▸ **Aim of the exercise**
The listing below holds pictures; exclude them. Return exactly the lines from the one with "What was added?" through the one with "[4 frames are shown]".

▸ **Dataset rows**
◇ ◇ ◇

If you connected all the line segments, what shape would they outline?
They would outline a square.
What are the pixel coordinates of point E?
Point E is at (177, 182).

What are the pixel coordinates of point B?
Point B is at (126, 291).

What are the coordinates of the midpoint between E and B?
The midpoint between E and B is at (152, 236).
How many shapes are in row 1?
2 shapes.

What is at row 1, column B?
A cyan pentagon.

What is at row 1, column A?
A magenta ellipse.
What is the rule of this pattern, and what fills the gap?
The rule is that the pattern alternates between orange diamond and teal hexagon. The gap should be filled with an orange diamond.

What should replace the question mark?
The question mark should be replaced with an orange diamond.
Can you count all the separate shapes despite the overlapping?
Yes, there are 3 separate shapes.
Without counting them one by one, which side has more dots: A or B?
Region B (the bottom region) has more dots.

◇ ◇ ◇

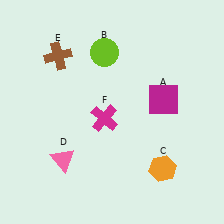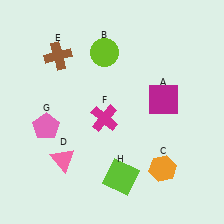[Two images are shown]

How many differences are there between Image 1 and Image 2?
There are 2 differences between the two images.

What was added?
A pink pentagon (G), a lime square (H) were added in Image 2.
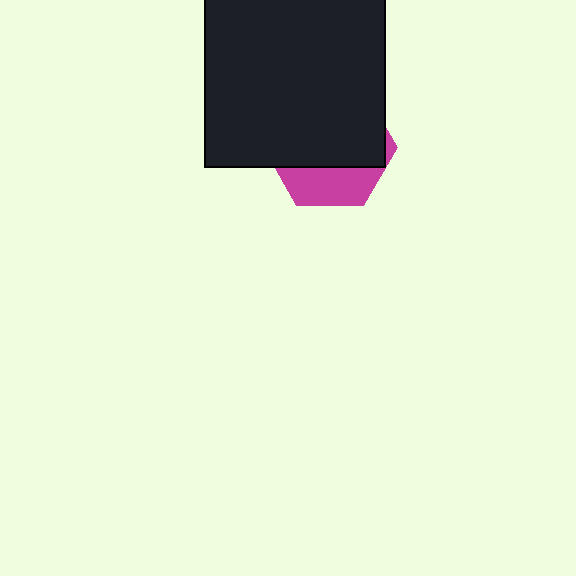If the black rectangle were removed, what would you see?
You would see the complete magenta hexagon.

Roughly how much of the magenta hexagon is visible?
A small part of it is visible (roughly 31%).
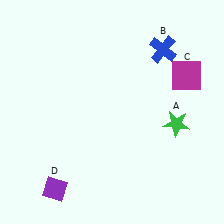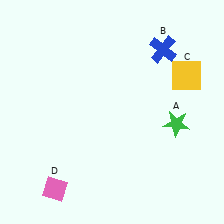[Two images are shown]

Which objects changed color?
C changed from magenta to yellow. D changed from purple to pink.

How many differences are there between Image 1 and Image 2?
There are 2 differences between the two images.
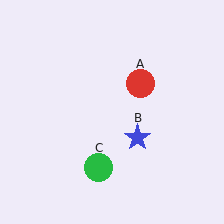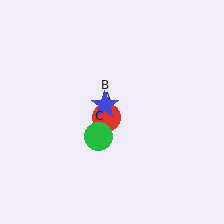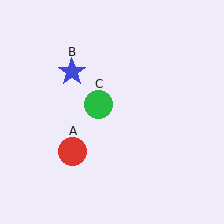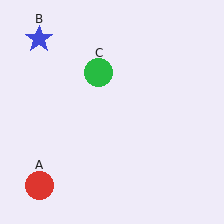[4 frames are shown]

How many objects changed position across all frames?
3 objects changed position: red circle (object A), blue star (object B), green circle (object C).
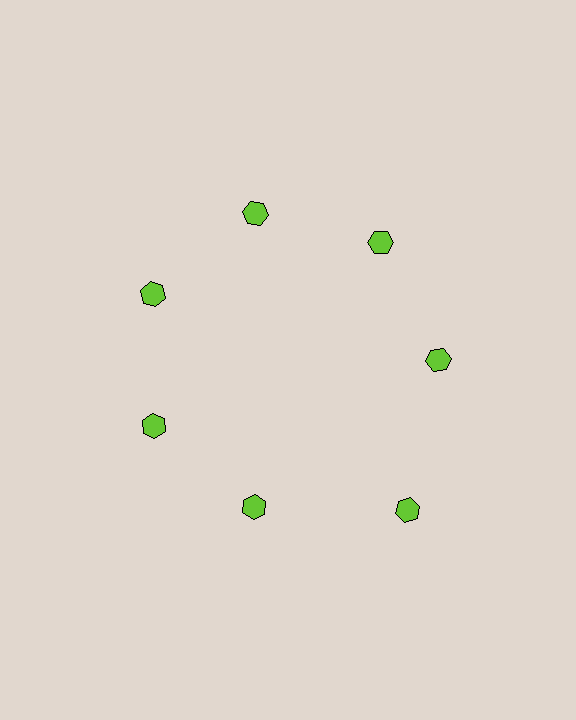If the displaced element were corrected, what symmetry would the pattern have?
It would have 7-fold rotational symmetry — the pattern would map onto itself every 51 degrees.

◇ ◇ ◇

▸ **Written response**
What was added?
A pink pentagon (G), a lime square (H) were added in Image 2.
If the black rectangle were removed, what would you see?
You would see the complete magenta hexagon.

Roughly how much of the magenta hexagon is visible?
A small part of it is visible (roughly 31%).
[Two images are shown]

Which objects changed color?
C changed from magenta to yellow. D changed from purple to pink.

How many differences are there between Image 1 and Image 2?
There are 2 differences between the two images.
[4 frames are shown]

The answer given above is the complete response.